[Question entries about shapes]

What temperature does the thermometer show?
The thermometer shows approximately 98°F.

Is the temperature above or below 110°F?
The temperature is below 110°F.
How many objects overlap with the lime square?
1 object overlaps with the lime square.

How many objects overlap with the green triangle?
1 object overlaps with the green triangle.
* * *
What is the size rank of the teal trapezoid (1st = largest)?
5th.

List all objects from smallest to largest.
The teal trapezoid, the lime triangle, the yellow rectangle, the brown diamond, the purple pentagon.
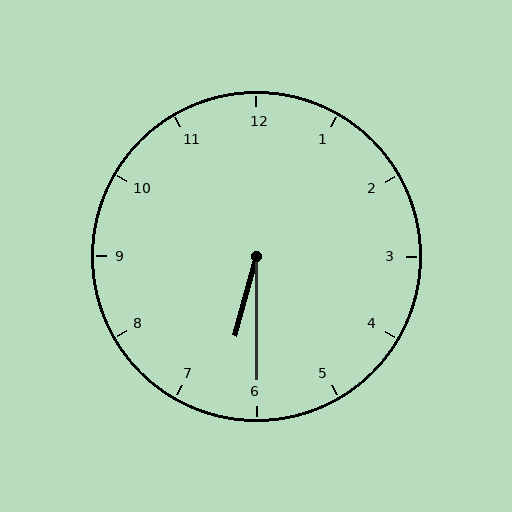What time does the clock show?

Problem to work on >> Only the stretch from the line with "List all objects from smallest to largest." through the line with "What time does the clock show?" should be copied, exactly and with both ends. Drop the pictures.

The response >>
List all objects from smallest to largest.
The teal trapezoid, the lime triangle, the yellow rectangle, the brown diamond, the purple pentagon.
What time does the clock show?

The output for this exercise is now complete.